((

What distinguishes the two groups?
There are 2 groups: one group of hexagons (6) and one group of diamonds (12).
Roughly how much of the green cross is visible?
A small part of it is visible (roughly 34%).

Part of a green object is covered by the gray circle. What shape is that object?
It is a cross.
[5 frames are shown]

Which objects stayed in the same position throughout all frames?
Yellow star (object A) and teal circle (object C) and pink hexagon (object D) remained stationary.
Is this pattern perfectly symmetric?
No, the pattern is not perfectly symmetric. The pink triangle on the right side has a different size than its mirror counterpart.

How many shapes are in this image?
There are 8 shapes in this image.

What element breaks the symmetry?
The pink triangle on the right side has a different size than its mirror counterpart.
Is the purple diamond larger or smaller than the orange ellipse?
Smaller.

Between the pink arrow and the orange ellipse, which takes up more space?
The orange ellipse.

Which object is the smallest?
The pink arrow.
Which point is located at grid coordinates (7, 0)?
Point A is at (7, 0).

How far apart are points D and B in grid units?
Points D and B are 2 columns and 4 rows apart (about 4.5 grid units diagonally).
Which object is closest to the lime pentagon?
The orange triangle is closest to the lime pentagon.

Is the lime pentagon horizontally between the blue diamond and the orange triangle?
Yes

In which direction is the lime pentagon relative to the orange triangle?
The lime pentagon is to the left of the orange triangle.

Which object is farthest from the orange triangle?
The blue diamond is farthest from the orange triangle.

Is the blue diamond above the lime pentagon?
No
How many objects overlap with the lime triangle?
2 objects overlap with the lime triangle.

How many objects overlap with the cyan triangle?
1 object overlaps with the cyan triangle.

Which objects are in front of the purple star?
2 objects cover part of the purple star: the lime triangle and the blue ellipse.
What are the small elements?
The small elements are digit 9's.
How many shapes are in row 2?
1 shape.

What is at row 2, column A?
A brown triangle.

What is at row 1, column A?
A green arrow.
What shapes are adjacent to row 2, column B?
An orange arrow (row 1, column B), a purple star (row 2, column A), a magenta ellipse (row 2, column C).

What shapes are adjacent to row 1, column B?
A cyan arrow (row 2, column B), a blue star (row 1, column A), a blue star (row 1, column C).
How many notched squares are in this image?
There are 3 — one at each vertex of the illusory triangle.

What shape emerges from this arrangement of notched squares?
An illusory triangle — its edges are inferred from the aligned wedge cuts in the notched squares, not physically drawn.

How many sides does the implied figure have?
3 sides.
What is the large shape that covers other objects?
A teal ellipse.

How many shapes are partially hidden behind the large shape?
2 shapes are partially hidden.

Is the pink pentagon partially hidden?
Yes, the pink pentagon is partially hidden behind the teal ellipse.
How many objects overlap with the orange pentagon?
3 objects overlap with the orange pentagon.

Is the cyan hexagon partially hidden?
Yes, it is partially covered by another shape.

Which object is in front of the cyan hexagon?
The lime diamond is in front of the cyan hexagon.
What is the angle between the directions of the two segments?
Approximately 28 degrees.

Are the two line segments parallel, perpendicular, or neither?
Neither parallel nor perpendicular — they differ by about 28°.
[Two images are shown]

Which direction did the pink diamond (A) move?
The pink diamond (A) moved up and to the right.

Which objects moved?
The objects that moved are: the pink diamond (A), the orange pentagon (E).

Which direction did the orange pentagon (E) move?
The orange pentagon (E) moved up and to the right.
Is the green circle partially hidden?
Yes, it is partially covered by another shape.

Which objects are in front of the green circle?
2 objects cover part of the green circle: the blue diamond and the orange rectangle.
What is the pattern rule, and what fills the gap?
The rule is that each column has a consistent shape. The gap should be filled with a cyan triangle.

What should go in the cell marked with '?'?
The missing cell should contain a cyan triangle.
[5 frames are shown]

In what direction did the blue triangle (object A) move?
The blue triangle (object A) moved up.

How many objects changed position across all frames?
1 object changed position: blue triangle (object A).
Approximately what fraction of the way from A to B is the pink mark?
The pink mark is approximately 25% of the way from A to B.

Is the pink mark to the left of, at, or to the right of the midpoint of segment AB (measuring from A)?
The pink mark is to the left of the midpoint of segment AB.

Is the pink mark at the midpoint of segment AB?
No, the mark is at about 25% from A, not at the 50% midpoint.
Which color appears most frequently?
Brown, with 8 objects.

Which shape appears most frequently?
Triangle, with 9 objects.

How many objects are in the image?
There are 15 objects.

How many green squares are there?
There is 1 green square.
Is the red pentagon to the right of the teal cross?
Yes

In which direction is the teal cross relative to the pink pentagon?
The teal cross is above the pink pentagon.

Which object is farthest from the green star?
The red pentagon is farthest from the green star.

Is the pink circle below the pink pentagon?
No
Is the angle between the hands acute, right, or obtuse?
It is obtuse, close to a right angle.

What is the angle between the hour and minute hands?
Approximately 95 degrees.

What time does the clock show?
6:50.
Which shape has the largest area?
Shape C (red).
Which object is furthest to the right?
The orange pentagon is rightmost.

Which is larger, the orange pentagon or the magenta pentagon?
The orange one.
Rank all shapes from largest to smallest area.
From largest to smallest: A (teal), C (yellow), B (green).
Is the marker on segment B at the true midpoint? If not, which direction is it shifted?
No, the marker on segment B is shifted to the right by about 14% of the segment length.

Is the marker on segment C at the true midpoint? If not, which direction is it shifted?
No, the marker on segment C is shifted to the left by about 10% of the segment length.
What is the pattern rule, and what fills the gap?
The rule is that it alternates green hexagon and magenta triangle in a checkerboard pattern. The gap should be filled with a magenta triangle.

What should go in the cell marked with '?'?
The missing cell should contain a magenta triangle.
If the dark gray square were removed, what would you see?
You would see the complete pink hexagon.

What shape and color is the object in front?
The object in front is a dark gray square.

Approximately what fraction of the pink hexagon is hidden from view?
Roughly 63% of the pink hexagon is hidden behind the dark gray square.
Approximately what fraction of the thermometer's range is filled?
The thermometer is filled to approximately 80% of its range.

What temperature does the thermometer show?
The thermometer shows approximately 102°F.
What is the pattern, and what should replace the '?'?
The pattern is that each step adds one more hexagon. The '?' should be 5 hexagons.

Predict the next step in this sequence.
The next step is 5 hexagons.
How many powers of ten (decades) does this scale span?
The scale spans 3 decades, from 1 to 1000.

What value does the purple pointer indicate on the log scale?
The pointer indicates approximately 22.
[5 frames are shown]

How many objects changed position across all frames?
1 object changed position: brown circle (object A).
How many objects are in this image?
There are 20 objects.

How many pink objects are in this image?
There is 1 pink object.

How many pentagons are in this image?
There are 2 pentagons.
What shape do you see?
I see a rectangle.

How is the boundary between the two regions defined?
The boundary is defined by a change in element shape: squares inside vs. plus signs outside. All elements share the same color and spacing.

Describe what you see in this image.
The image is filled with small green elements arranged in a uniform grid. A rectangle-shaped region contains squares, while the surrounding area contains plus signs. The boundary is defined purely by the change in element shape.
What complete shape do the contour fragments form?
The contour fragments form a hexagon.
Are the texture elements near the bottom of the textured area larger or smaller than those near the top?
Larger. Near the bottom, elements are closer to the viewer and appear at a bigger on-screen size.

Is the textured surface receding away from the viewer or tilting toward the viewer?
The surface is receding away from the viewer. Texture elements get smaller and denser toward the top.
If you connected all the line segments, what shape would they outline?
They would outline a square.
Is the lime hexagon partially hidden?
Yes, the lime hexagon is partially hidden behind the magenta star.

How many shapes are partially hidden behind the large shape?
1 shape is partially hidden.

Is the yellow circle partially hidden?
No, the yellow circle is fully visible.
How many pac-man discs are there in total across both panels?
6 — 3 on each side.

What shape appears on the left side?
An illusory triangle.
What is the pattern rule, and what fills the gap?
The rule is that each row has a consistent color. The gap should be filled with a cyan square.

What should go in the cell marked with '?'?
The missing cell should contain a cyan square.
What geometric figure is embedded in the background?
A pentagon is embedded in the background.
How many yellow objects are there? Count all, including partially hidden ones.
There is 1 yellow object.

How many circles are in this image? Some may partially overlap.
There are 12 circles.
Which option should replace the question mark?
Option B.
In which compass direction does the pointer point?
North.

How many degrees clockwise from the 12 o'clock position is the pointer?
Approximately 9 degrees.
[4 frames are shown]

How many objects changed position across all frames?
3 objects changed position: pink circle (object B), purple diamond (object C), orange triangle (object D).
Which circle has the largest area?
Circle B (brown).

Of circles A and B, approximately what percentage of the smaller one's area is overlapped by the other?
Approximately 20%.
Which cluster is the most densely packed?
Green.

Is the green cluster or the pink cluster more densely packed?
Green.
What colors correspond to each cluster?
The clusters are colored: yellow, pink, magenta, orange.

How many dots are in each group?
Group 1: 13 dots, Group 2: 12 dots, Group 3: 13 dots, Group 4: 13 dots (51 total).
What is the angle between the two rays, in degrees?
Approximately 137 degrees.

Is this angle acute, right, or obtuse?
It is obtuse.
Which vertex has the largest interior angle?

))

*Stated exercise*.
Exactly the lines above from the one with "Is the textured" to the one with "[4 frames are shown]", both included, are to be quoted; leave the rest out.

*Completed exercise*.
Is the textured surface receding away from the viewer or tilting toward the viewer?
The surface is receding away from the viewer. Texture elements get smaller and denser toward the top.
If you connected all the line segments, what shape would they outline?
They would outline a square.
Is the lime hexagon partially hidden?
Yes, the lime hexagon is partially hidden behind the magenta star.

How many shapes are partially hidden behind the large shape?
1 shape is partially hidden.

Is the yellow circle partially hidden?
No, the yellow circle is fully visible.
How many pac-man discs are there in total across both panels?
6 — 3 on each side.

What shape appears on the left side?
An illusory triangle.
What is the pattern rule, and what fills the gap?
The rule is that each row has a consistent color. The gap should be filled with a cyan square.

What should go in the cell marked with '?'?
The missing cell should contain a cyan square.
What geometric figure is embedded in the background?
A pentagon is embedded in the background.
How many yellow objects are there? Count all, including partially hidden ones.
There is 1 yellow object.

How many circles are in this image? Some may partially overlap.
There are 12 circles.
Which option should replace the question mark?
Option B.
In which compass direction does the pointer point?
North.

How many degrees clockwise from the 12 o'clock position is the pointer?
Approximately 9 degrees.
[4 frames are shown]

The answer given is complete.